*Task requirements:*
Set down every entry again word for word, please, but skip the pictures.

*Rows from a shape dataset:*
- - - -

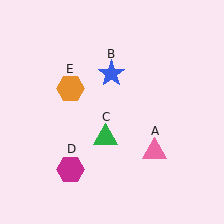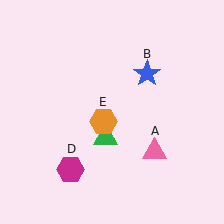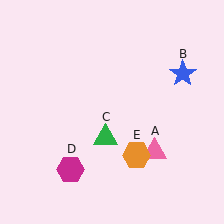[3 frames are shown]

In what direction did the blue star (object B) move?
The blue star (object B) moved right.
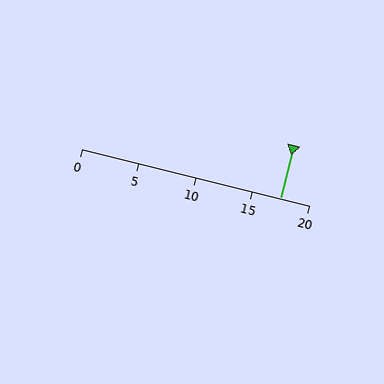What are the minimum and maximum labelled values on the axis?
The axis runs from 0 to 20.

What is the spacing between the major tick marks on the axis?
The major ticks are spaced 5 apart.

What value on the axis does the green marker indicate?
The marker indicates approximately 17.5.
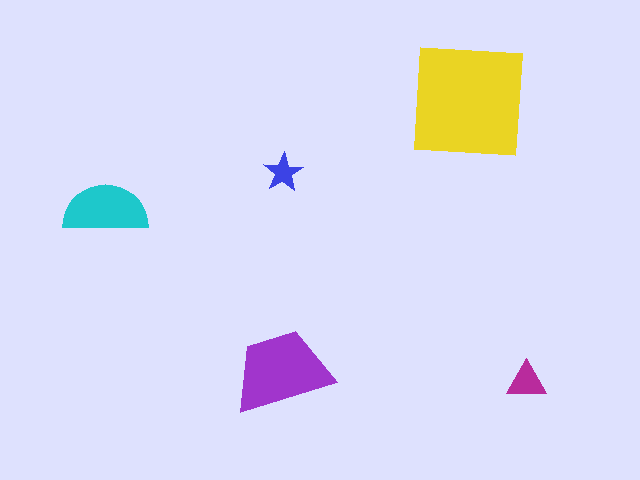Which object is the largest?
The yellow square.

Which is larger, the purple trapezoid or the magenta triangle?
The purple trapezoid.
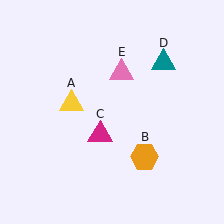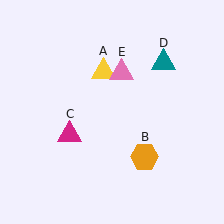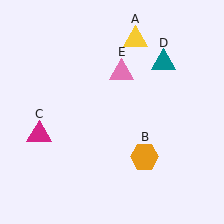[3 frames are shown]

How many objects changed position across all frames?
2 objects changed position: yellow triangle (object A), magenta triangle (object C).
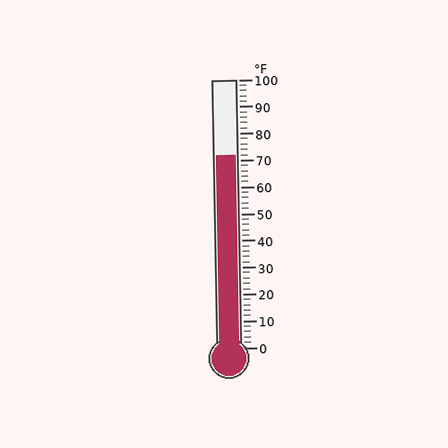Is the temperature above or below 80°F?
The temperature is below 80°F.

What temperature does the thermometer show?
The thermometer shows approximately 72°F.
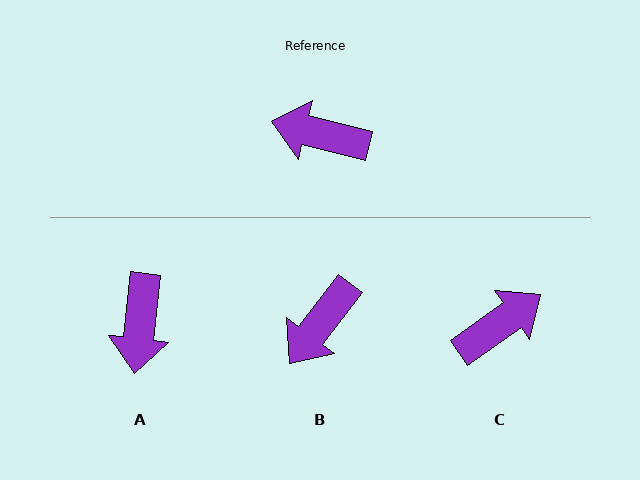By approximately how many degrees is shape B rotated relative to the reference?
Approximately 66 degrees counter-clockwise.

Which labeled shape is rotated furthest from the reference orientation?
C, about 130 degrees away.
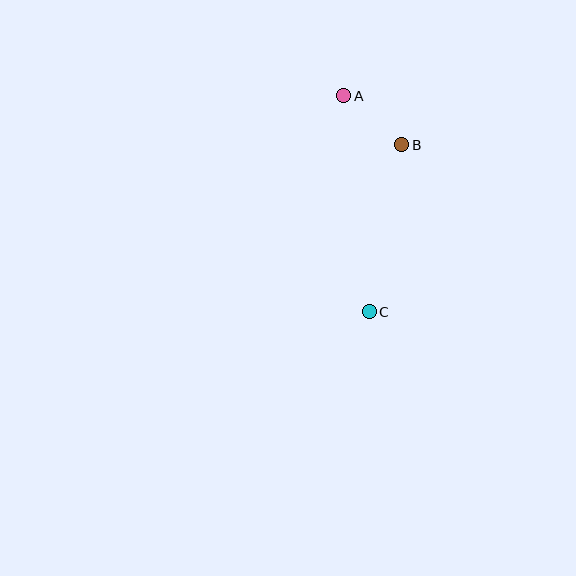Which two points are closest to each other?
Points A and B are closest to each other.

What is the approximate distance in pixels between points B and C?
The distance between B and C is approximately 170 pixels.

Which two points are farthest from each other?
Points A and C are farthest from each other.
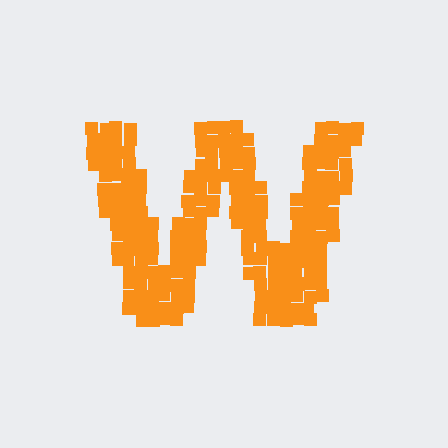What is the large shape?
The large shape is the letter W.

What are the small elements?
The small elements are squares.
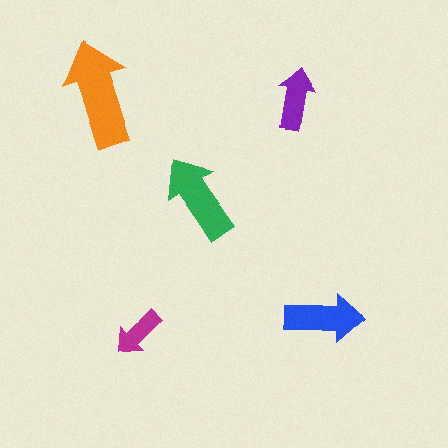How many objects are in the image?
There are 5 objects in the image.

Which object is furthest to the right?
The blue arrow is rightmost.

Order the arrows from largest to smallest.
the orange one, the green one, the blue one, the purple one, the magenta one.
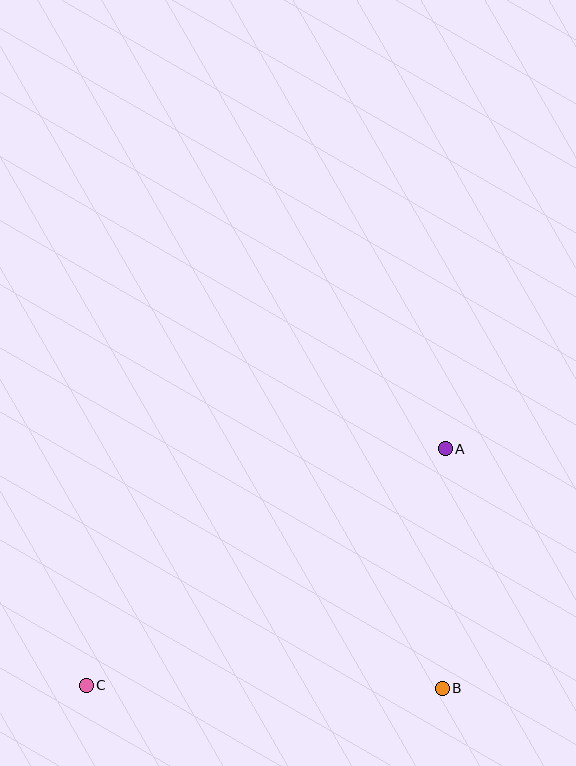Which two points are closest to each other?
Points A and B are closest to each other.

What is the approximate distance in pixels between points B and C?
The distance between B and C is approximately 356 pixels.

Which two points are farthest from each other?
Points A and C are farthest from each other.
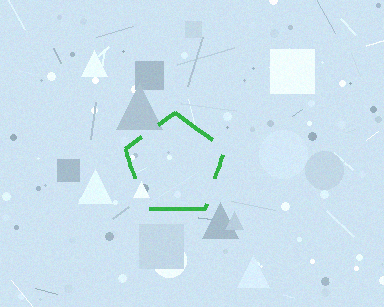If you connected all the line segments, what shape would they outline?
They would outline a pentagon.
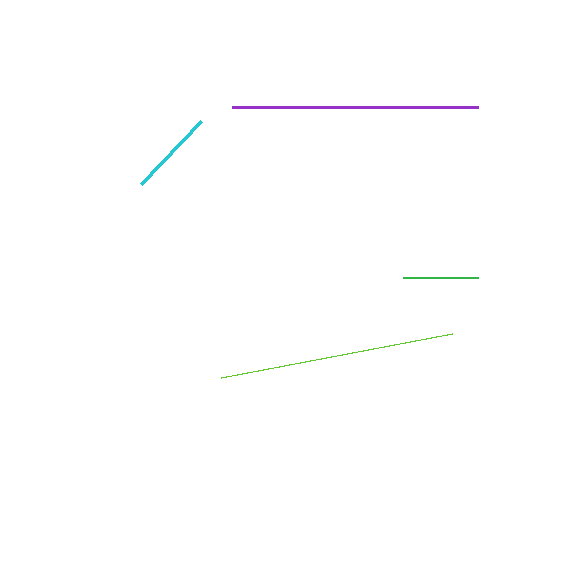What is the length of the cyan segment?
The cyan segment is approximately 87 pixels long.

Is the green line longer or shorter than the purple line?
The purple line is longer than the green line.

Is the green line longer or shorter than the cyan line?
The cyan line is longer than the green line.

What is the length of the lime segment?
The lime segment is approximately 235 pixels long.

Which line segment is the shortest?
The green line is the shortest at approximately 75 pixels.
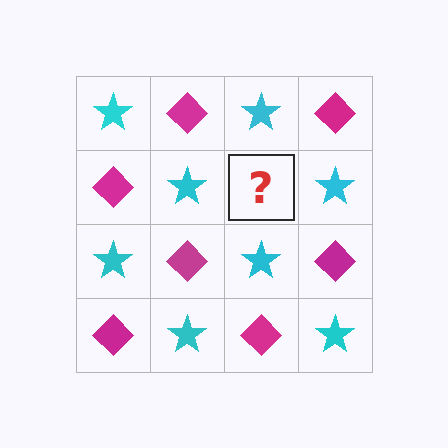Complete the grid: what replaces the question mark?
The question mark should be replaced with a magenta diamond.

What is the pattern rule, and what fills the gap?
The rule is that it alternates cyan star and magenta diamond in a checkerboard pattern. The gap should be filled with a magenta diamond.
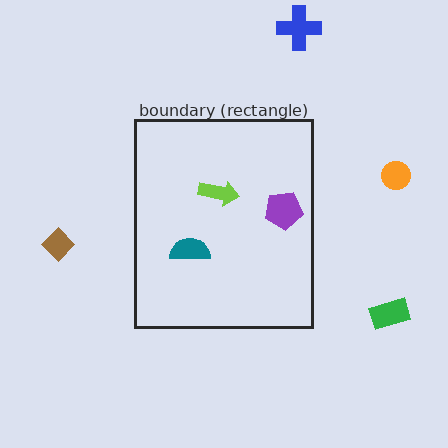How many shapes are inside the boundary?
3 inside, 4 outside.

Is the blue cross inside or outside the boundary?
Outside.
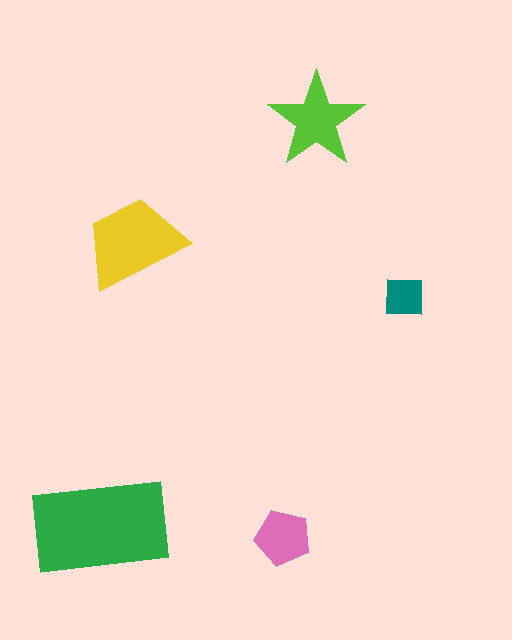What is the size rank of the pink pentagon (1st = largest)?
4th.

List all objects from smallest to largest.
The teal square, the pink pentagon, the lime star, the yellow trapezoid, the green rectangle.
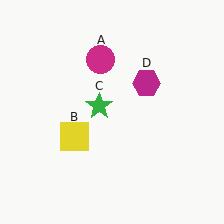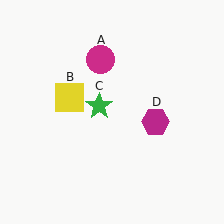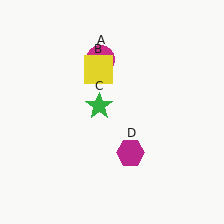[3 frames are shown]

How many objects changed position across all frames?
2 objects changed position: yellow square (object B), magenta hexagon (object D).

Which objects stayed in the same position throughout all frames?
Magenta circle (object A) and green star (object C) remained stationary.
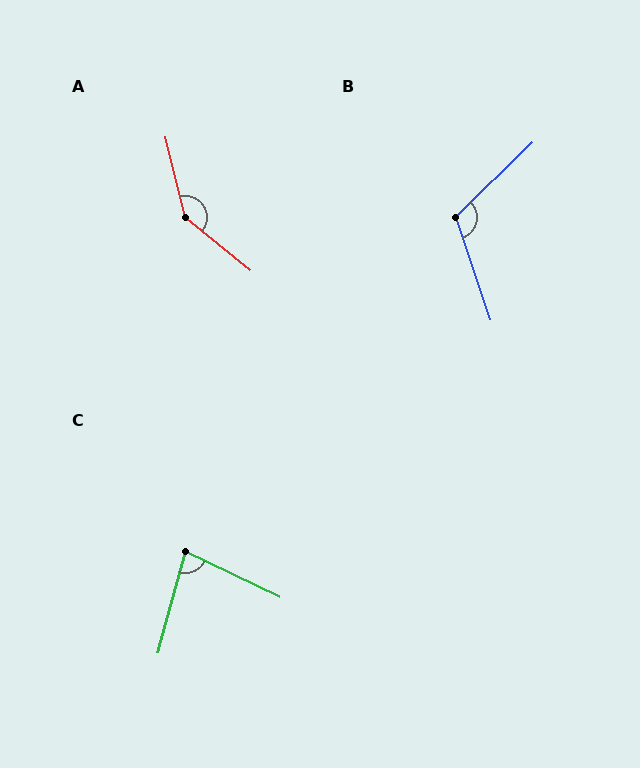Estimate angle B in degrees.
Approximately 116 degrees.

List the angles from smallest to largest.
C (79°), B (116°), A (142°).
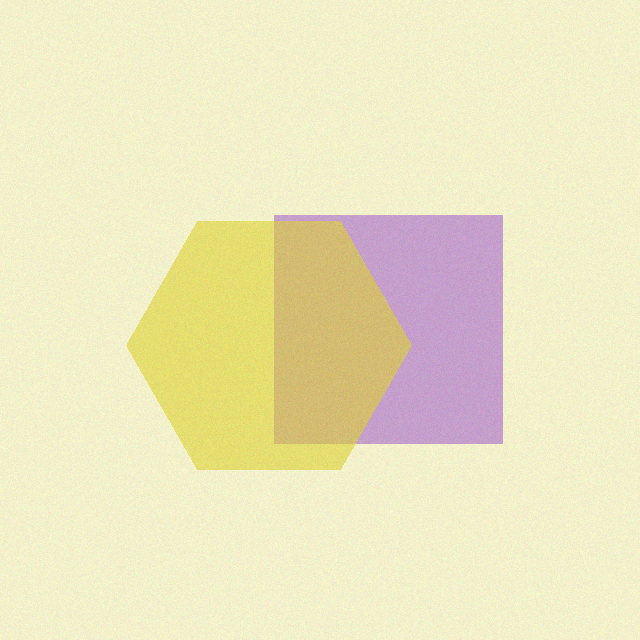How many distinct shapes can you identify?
There are 2 distinct shapes: a purple square, a yellow hexagon.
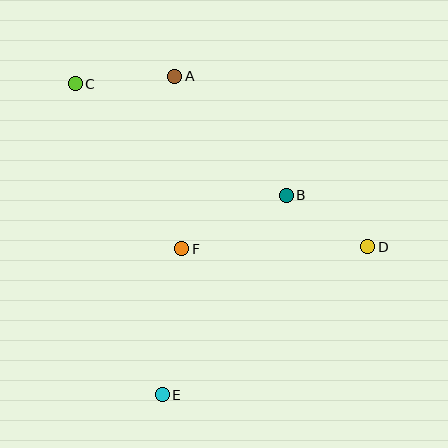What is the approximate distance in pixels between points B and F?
The distance between B and F is approximately 117 pixels.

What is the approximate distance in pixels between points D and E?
The distance between D and E is approximately 253 pixels.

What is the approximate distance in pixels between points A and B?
The distance between A and B is approximately 163 pixels.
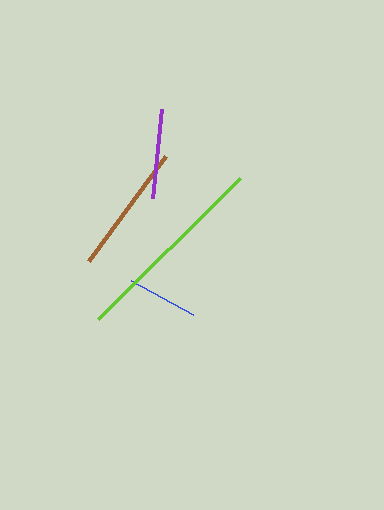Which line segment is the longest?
The lime line is the longest at approximately 200 pixels.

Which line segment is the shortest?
The blue line is the shortest at approximately 71 pixels.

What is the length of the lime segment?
The lime segment is approximately 200 pixels long.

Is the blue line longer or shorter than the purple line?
The purple line is longer than the blue line.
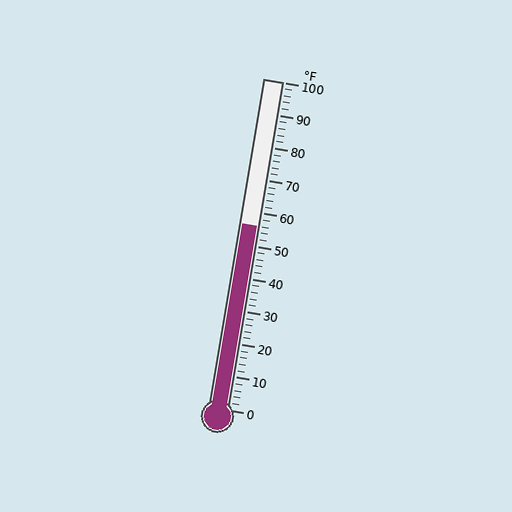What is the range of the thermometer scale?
The thermometer scale ranges from 0°F to 100°F.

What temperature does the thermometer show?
The thermometer shows approximately 56°F.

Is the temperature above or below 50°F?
The temperature is above 50°F.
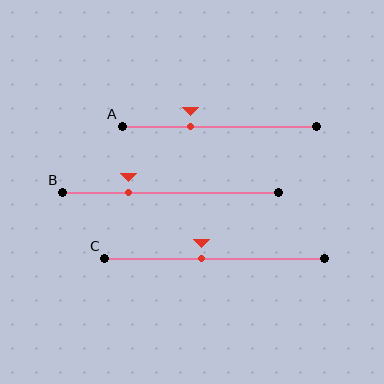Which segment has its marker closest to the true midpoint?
Segment C has its marker closest to the true midpoint.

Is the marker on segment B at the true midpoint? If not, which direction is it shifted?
No, the marker on segment B is shifted to the left by about 20% of the segment length.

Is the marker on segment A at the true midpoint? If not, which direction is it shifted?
No, the marker on segment A is shifted to the left by about 15% of the segment length.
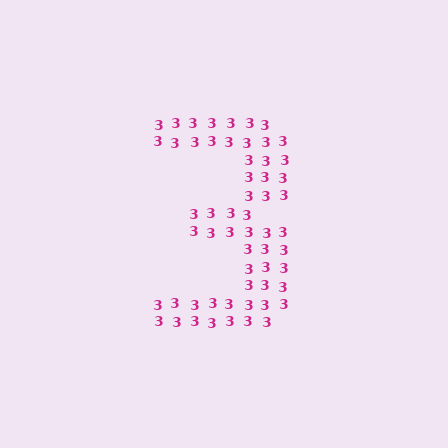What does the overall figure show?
The overall figure shows the digit 3.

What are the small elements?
The small elements are digit 3's.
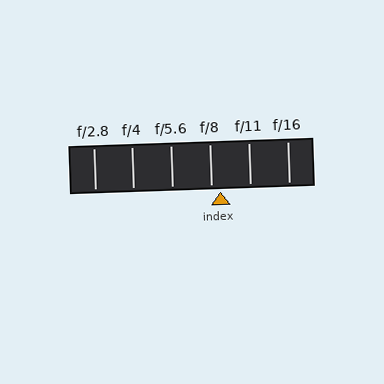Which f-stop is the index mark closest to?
The index mark is closest to f/8.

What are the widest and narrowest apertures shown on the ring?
The widest aperture shown is f/2.8 and the narrowest is f/16.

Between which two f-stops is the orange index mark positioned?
The index mark is between f/8 and f/11.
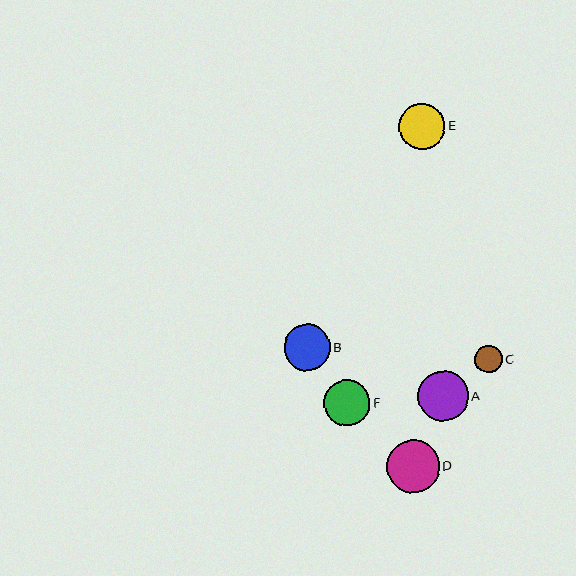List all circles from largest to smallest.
From largest to smallest: D, A, E, F, B, C.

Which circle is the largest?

- - - -

*Response to the exercise:*
[3 frames are shown]

In what direction did the blue star (object B) move?
The blue star (object B) moved right.
What are the minimum and maximum labelled values on the axis?
The axis runs from 0 to 20.

What is the spacing between the major tick marks on the axis?
The major ticks are spaced 5 apart.

What value on the axis does the green marker indicate?
The marker indicates approximately 17.5.
Which object is the largest?
The yellow square.

Which is larger, the purple trapezoid or the magenta triangle?
The purple trapezoid.
[3 frames are shown]

How many objects changed position across all frames?
2 objects changed position: yellow triangle (object A), magenta triangle (object C).
Is the temperature above or below 80°F?
The temperature is below 80°F.

What temperature does the thermometer show?
The thermometer shows approximately 72°F.
By approximately how many degrees is shape B rotated relative to the reference?
Approximately 66 degrees counter-clockwise.

Which labeled shape is rotated furthest from the reference orientation?
C, about 130 degrees away.
Which two points are closest to each other?
Points A and B are closest to each other.

What is the approximate distance in pixels between points B and C?
The distance between B and C is approximately 170 pixels.

Which two points are farthest from each other?
Points A and C are farthest from each other.
What is the large shape?
The large shape is the letter W.

What are the small elements?
The small elements are squares.
How many objects are in the image?
There are 5 objects in the image.

Which object is furthest to the right?
The blue arrow is rightmost.

Order the arrows from largest to smallest.
the orange one, the green one, the blue one, the purple one, the magenta one.
Which two points are closest to each other?
Points A and B are closest to each other.

What is the approximate distance in pixels between points B and C?
The distance between B and C is approximately 356 pixels.

Which two points are farthest from each other?
Points A and C are farthest from each other.
If you connected all the line segments, what shape would they outline?
They would outline a pentagon.
What is the length of the cyan segment?
The cyan segment is approximately 87 pixels long.

Is the green line longer or shorter than the purple line?
The purple line is longer than the green line.

Is the green line longer or shorter than the cyan line?
The cyan line is longer than the green line.

What is the length of the lime segment?
The lime segment is approximately 235 pixels long.

Which line segment is the shortest?
The green line is the shortest at approximately 75 pixels.
Complete the grid: what replaces the question mark?
The question mark should be replaced with a magenta diamond.

What is the pattern rule, and what fills the gap?
The rule is that it alternates cyan star and magenta diamond in a checkerboard pattern. The gap should be filled with a magenta diamond.
How many shapes are inside the boundary?
3 inside, 4 outside.

Is the blue cross inside or outside the boundary?
Outside.
What is the size rank of the pink pentagon (1st = largest)?
4th.

List all objects from smallest to largest.
The teal square, the pink pentagon, the lime star, the yellow trapezoid, the green rectangle.
[3 frames are shown]

How many objects changed position across all frames?
2 objects changed position: yellow square (object B), magenta hexagon (object D).

Which objects stayed in the same position throughout all frames?
Magenta circle (object A) and green star (object C) remained stationary.
Estimate angle B in degrees.
Approximately 116 degrees.

List the angles from smallest to largest.
C (79°), B (116°), A (142°).
How many distinct shapes can you identify?
There are 2 distinct shapes: a purple square, a yellow hexagon.
What is the approximate distance in pixels between points B and F?
The distance between B and F is approximately 117 pixels.

What is the approximate distance in pixels between points D and E?
The distance between D and E is approximately 253 pixels.

What is the approximate distance in pixels between points A and B?
The distance between A and B is approximately 163 pixels.
Which line segment is the longest?
The lime line is the longest at approximately 200 pixels.

Which line segment is the shortest?
The blue line is the shortest at approximately 71 pixels.

What is the length of the lime segment?
The lime segment is approximately 200 pixels long.

Is the blue line longer or shorter than the purple line?
The purple line is longer than the blue line.
What is the range of the thermometer scale?
The thermometer scale ranges from 0°F to 100°F.

What temperature does the thermometer show?
The thermometer shows approximately 56°F.

Is the temperature above or below 50°F?
The temperature is above 50°F.
Which segment has its marker closest to the true midpoint?
Segment C has its marker closest to the true midpoint.

Is the marker on segment B at the true midpoint? If not, which direction is it shifted?
No, the marker on segment B is shifted to the left by about 20% of the segment length.

Is the marker on segment A at the true midpoint? If not, which direction is it shifted?
No, the marker on segment A is shifted to the left by about 15% of the segment length.
What does the overall figure show?
The overall figure shows the digit 3.

What are the small elements?
The small elements are digit 3's.
Which f-stop is the index mark closest to?
The index mark is closest to f/8.

What are the widest and narrowest apertures shown on the ring?
The widest aperture shown is f/2.8 and the narrowest is f/16.

Between which two f-stops is the orange index mark positioned?
The index mark is between f/8 and f/11.
List all circles from largest to smallest.
From largest to smallest: D, A, E, F, B, C.

Which circle is the largest?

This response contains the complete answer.